Collected data:

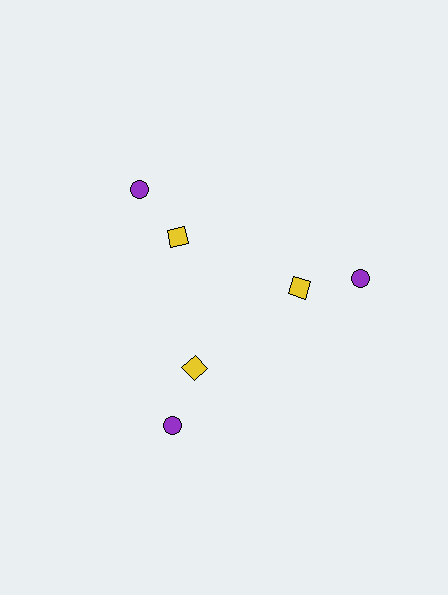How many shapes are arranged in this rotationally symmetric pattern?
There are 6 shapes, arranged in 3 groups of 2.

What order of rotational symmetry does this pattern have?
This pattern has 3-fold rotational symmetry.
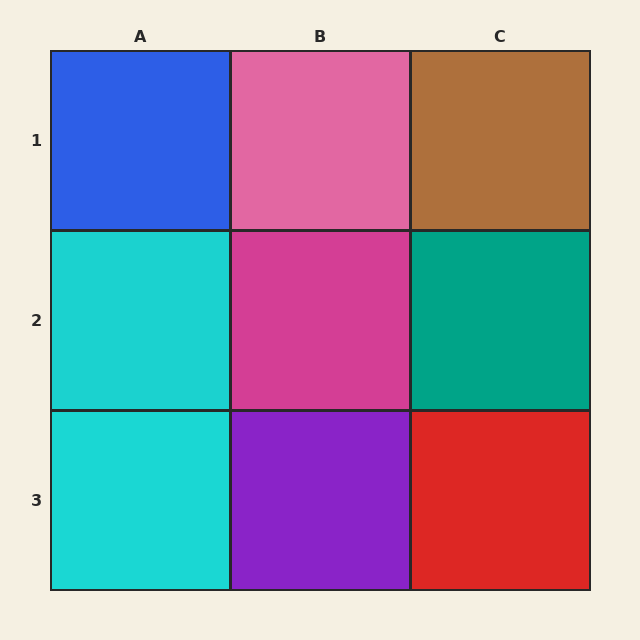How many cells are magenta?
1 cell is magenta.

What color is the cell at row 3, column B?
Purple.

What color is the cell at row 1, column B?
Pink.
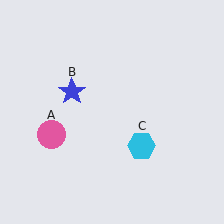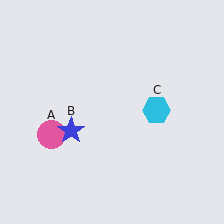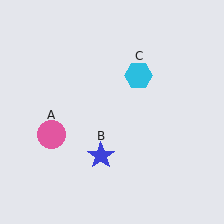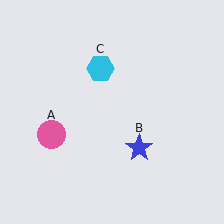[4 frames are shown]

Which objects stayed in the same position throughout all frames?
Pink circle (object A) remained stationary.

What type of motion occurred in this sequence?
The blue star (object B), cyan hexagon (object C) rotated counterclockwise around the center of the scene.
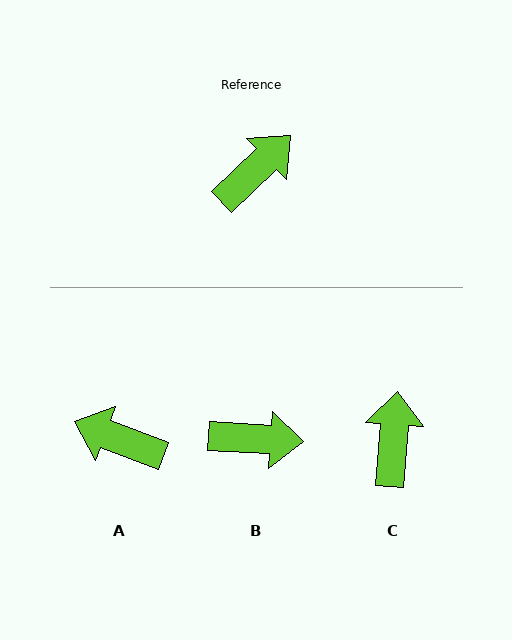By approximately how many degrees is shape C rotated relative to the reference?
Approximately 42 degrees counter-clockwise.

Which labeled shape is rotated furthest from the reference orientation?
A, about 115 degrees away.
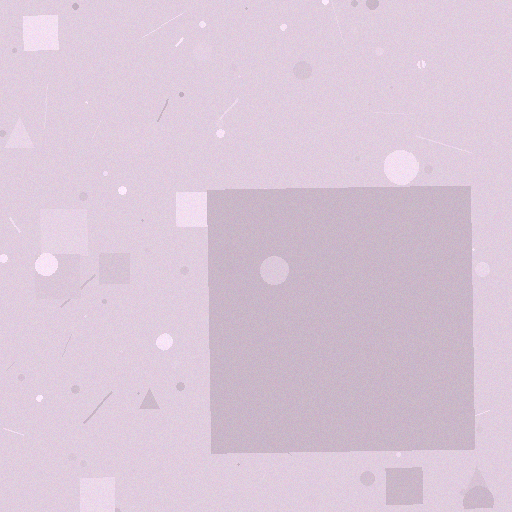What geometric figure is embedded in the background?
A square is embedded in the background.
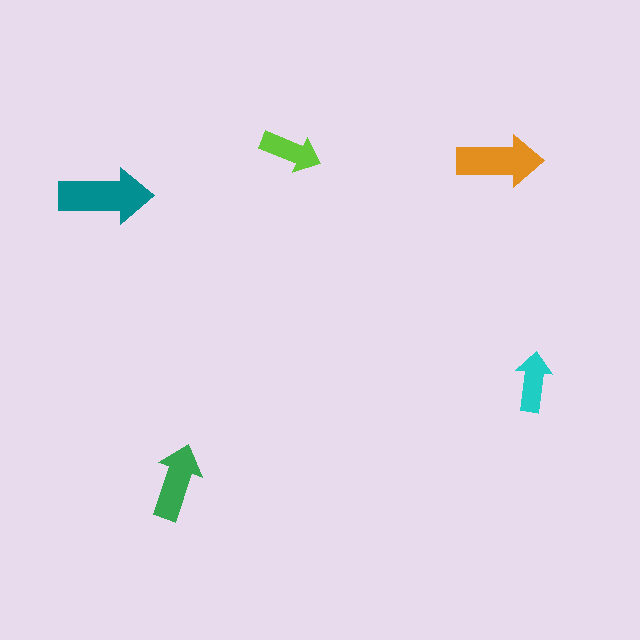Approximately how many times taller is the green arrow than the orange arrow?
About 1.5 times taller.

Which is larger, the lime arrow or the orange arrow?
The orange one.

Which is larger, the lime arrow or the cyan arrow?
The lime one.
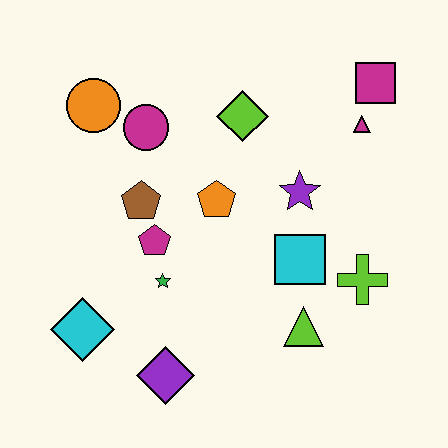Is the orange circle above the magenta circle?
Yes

*PROBLEM DESCRIPTION*. Without the images, write out all of the records exactly.

*EXPECTED ANSWER*.
How many shapes are arranged in this rotationally symmetric pattern?
There are 6 shapes, arranged in 3 groups of 2.

What order of rotational symmetry does this pattern have?
This pattern has 3-fold rotational symmetry.
How many cells are magenta?
1 cell is magenta.

What color is the cell at row 3, column B?
Purple.

What color is the cell at row 1, column B?
Pink.
[4 frames are shown]

Which objects stayed in the same position throughout all frames?
Pink circle (object A) remained stationary.

What type of motion occurred in this sequence?
The blue star (object B), cyan hexagon (object C) rotated counterclockwise around the center of the scene.
By approximately how many degrees is shape C rotated relative to the reference?
Approximately 42 degrees counter-clockwise.

Which labeled shape is rotated furthest from the reference orientation?
A, about 115 degrees away.
What geometric figure is embedded in the background?
A square is embedded in the background.
Approximately how many times taller is the green arrow than the orange arrow?
About 1.5 times taller.

Which is larger, the lime arrow or the orange arrow?
The orange one.

Which is larger, the lime arrow or the cyan arrow?
The lime one.
Is the orange circle above the magenta circle?
Yes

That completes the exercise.